* [Objective]: In the listing, locate the line containing "How would you group these items by color?", then quote it and all following lines exactly. Omit pictures.

Records from a collection
-.-.-

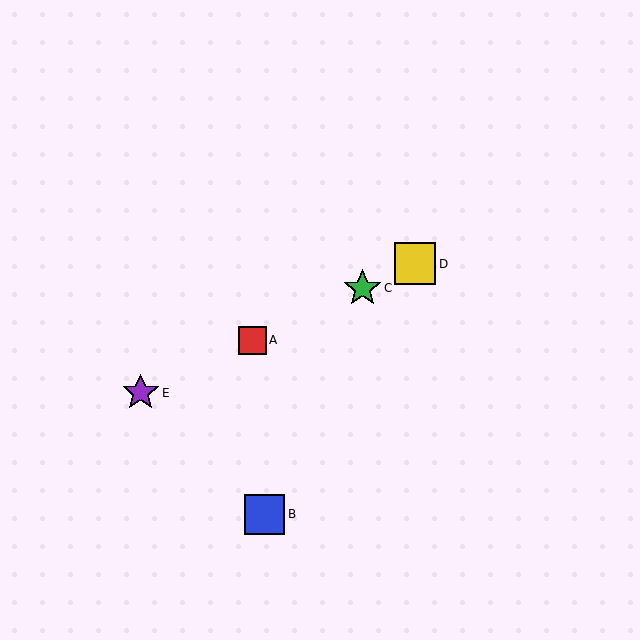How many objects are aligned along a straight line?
4 objects (A, C, D, E) are aligned along a straight line.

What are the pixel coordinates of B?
Object B is at (265, 514).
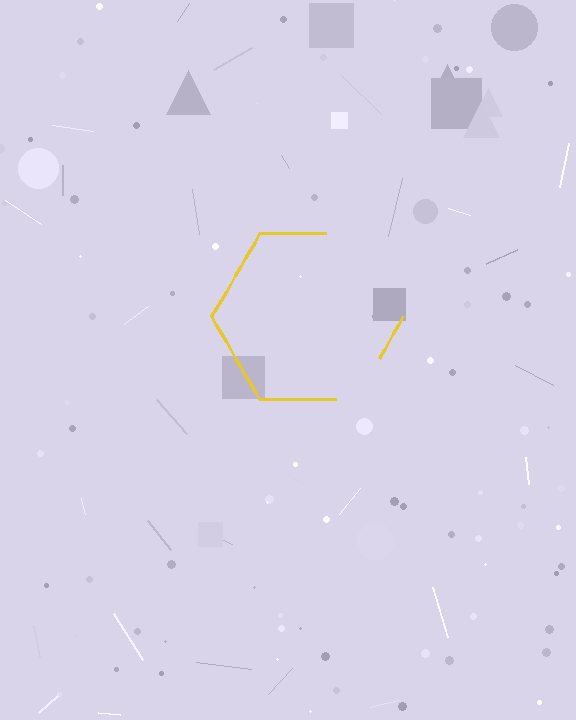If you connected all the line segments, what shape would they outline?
They would outline a hexagon.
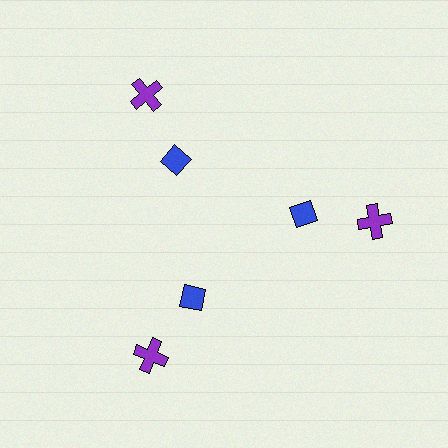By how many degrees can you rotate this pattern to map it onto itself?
The pattern maps onto itself every 120 degrees of rotation.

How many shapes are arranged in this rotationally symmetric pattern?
There are 6 shapes, arranged in 3 groups of 2.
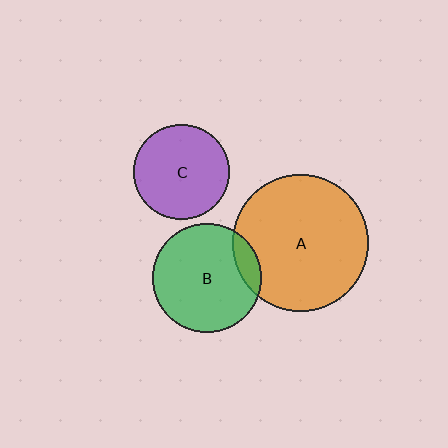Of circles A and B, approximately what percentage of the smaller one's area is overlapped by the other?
Approximately 10%.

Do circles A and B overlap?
Yes.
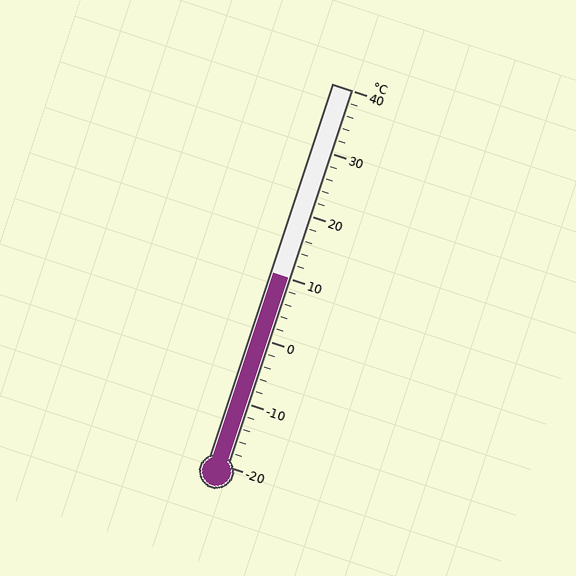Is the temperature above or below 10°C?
The temperature is at 10°C.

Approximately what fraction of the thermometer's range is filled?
The thermometer is filled to approximately 50% of its range.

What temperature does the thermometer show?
The thermometer shows approximately 10°C.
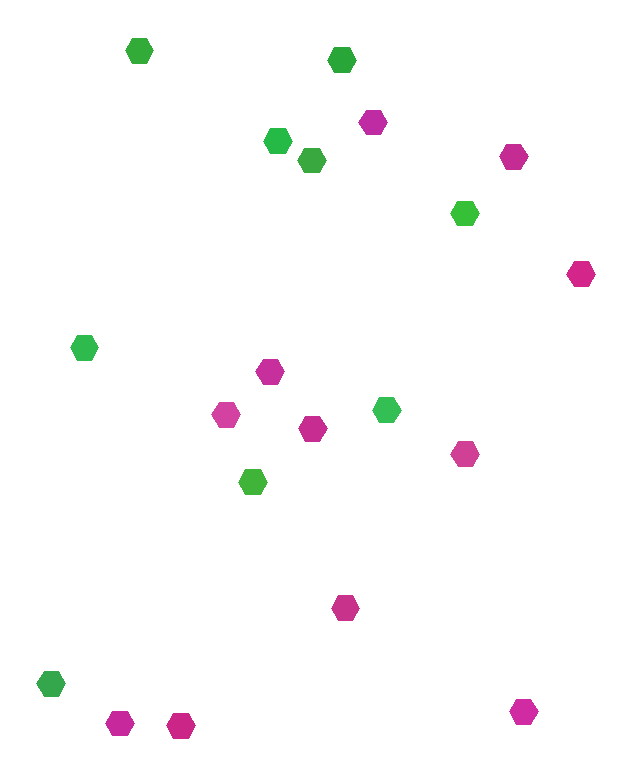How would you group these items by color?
There are 2 groups: one group of green hexagons (9) and one group of magenta hexagons (11).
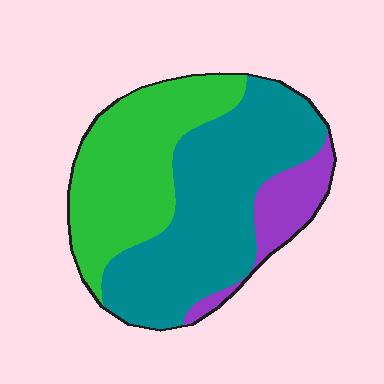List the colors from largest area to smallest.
From largest to smallest: teal, green, purple.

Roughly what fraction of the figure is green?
Green covers 37% of the figure.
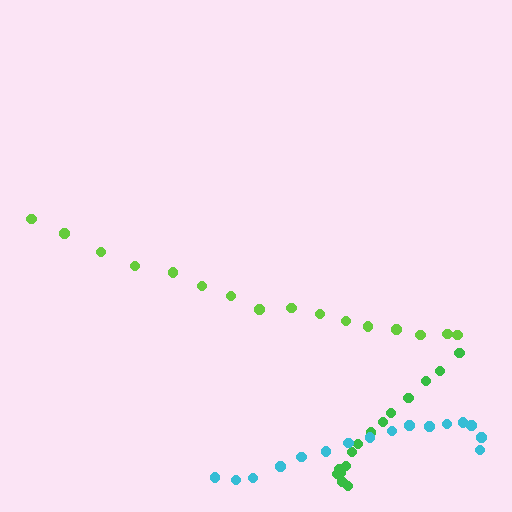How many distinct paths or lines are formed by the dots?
There are 3 distinct paths.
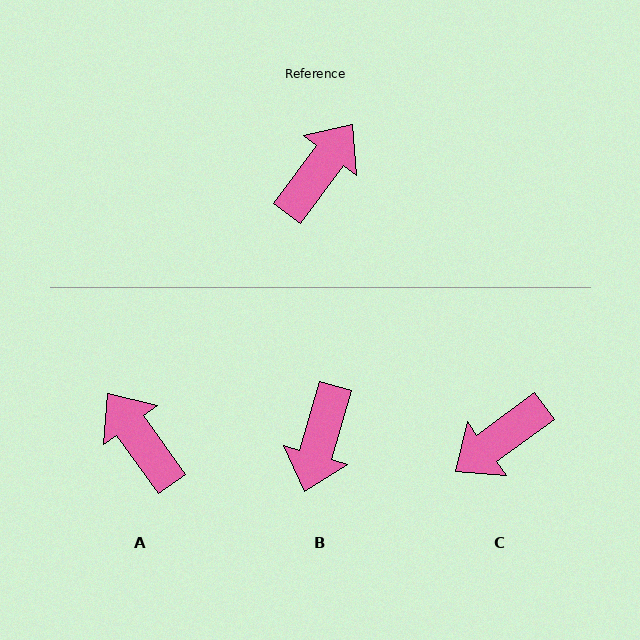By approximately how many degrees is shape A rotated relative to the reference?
Approximately 72 degrees counter-clockwise.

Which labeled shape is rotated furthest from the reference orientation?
C, about 163 degrees away.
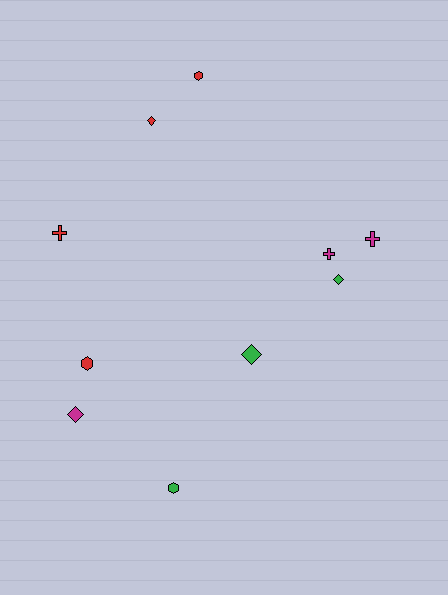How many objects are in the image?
There are 10 objects.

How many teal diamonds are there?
There are no teal diamonds.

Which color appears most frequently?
Red, with 4 objects.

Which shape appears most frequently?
Diamond, with 4 objects.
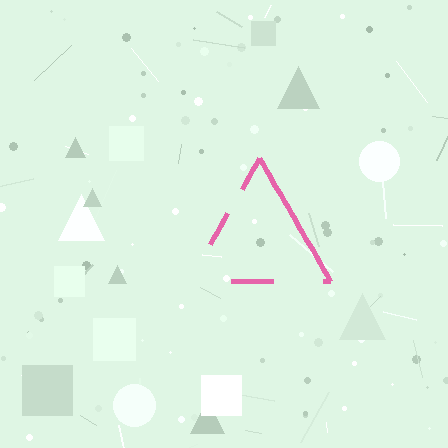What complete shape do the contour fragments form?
The contour fragments form a triangle.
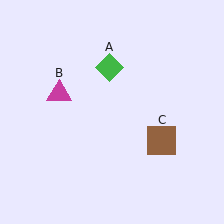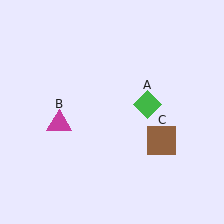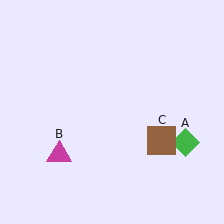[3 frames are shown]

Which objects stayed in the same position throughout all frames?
Brown square (object C) remained stationary.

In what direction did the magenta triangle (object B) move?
The magenta triangle (object B) moved down.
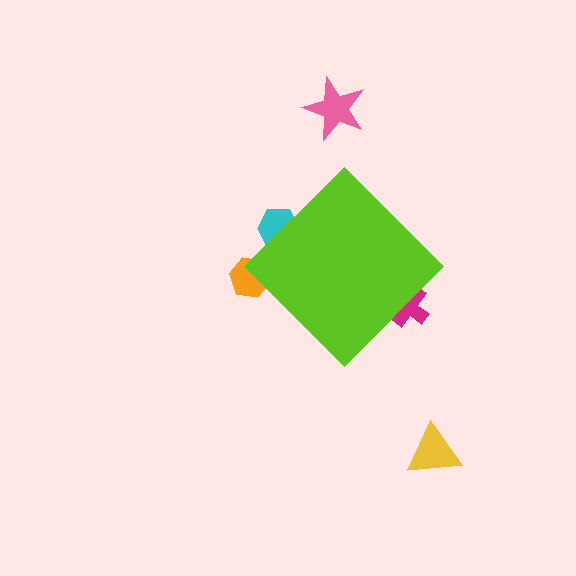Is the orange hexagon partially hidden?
Yes, the orange hexagon is partially hidden behind the lime diamond.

-.-.-

* [Completed exercise]:
How would you group these items by color?
There are 2 groups: one group of green hexagons (9) and one group of magenta hexagons (11).
List the colors from largest area to smallest.
From largest to smallest: teal, green, purple.

Roughly what fraction of the figure is green?
Green covers 37% of the figure.
How many distinct paths or lines are formed by the dots?
There are 3 distinct paths.
By approximately how many degrees is shape A rotated relative to the reference?
Approximately 72 degrees counter-clockwise.

Which labeled shape is rotated furthest from the reference orientation?
C, about 163 degrees away.
How many objects are in the image?
There are 10 objects.

How many teal diamonds are there?
There are no teal diamonds.

Which color appears most frequently?
Red, with 4 objects.

Which shape appears most frequently?
Diamond, with 4 objects.
What complete shape do the contour fragments form?
The contour fragments form a triangle.
[3 frames are shown]

Which objects stayed in the same position throughout all frames?
Brown square (object C) remained stationary.

In what direction did the magenta triangle (object B) move?
The magenta triangle (object B) moved down.
Is the orange hexagon partially hidden?
Yes, the orange hexagon is partially hidden behind the lime diamond.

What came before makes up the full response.